▸ **Work required**:
Quote the records in full and leave their pictures out.

>> begin Data records

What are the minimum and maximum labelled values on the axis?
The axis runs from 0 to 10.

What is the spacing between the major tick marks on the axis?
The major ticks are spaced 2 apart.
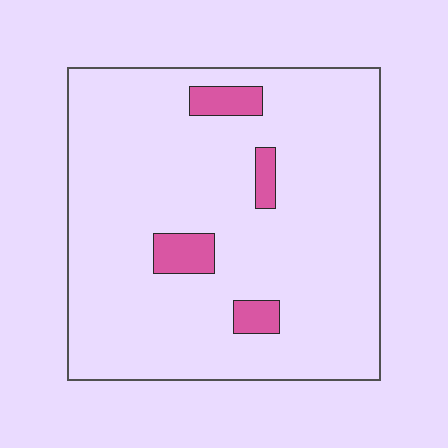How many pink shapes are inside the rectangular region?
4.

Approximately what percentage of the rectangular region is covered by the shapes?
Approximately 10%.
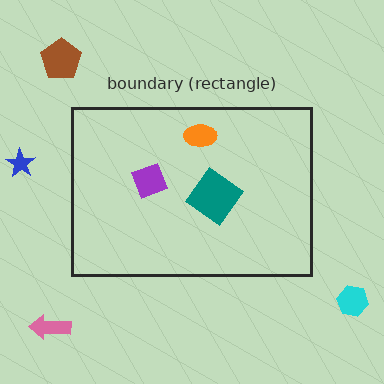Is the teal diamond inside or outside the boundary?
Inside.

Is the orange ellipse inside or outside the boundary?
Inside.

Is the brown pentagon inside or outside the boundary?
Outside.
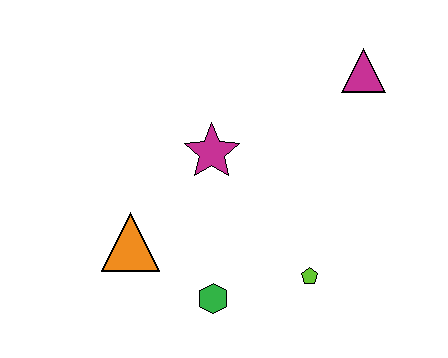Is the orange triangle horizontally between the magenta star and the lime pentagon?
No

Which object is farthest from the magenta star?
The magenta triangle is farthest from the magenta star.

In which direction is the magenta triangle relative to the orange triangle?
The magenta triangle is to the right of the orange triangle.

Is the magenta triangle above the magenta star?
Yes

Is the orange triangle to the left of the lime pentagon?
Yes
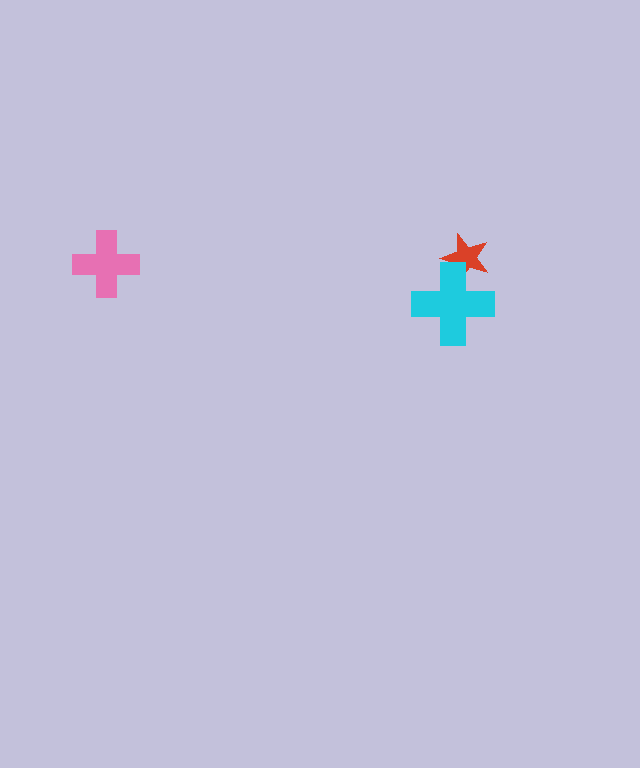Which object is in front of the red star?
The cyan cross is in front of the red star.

>> end Data records

▸ **Result for this task**:
What are the minimum and maximum labelled values on the axis?
The axis runs from 0 to 10.

What is the spacing between the major tick marks on the axis?
The major ticks are spaced 2 apart.
How many pink shapes are inside the rectangular region?
4.

Approximately what percentage of the rectangular region is covered by the shapes?
Approximately 10%.
Is the teal diamond inside or outside the boundary?
Inside.

Is the orange ellipse inside or outside the boundary?
Inside.

Is the brown pentagon inside or outside the boundary?
Outside.
Is the orange triangle horizontally between the magenta star and the lime pentagon?
No

Which object is farthest from the magenta star?
The magenta triangle is farthest from the magenta star.

In which direction is the magenta triangle relative to the orange triangle?
The magenta triangle is to the right of the orange triangle.

Is the magenta triangle above the magenta star?
Yes

Is the orange triangle to the left of the lime pentagon?
Yes
Which object is in front of the red star?
The cyan cross is in front of the red star.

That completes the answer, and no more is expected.